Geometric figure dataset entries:
-------------------------

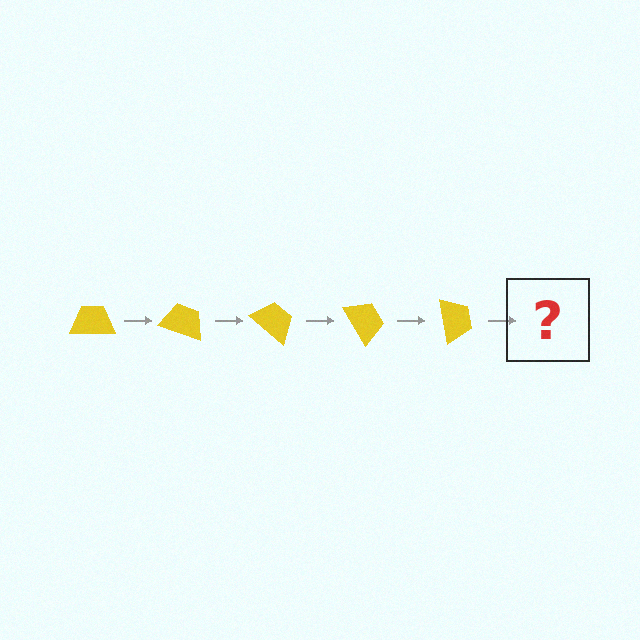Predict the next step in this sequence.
The next step is a yellow trapezoid rotated 100 degrees clockwise.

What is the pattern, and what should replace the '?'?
The pattern is that the trapezoid rotates 20 degrees clockwise each step. The '?' should be a yellow trapezoid rotated 100 degrees clockwise.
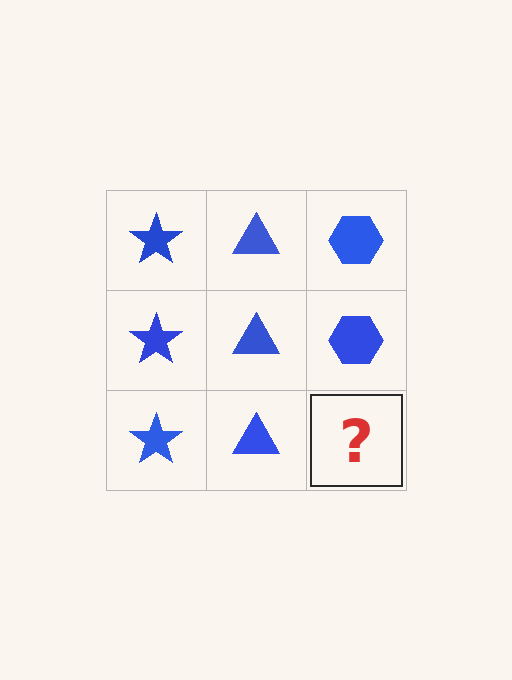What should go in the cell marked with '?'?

-------------------------

- WORK TO COMPLETE
Set down all the data again exactly as above, pictures excluded.

- FINISHED EXERCISE
Predict the next step in this sequence.
The next step is a yellow trapezoid rotated 100 degrees clockwise.

What is the pattern, and what should replace the '?'?
The pattern is that the trapezoid rotates 20 degrees clockwise each step. The '?' should be a yellow trapezoid rotated 100 degrees clockwise.
What should go in the cell marked with '?'?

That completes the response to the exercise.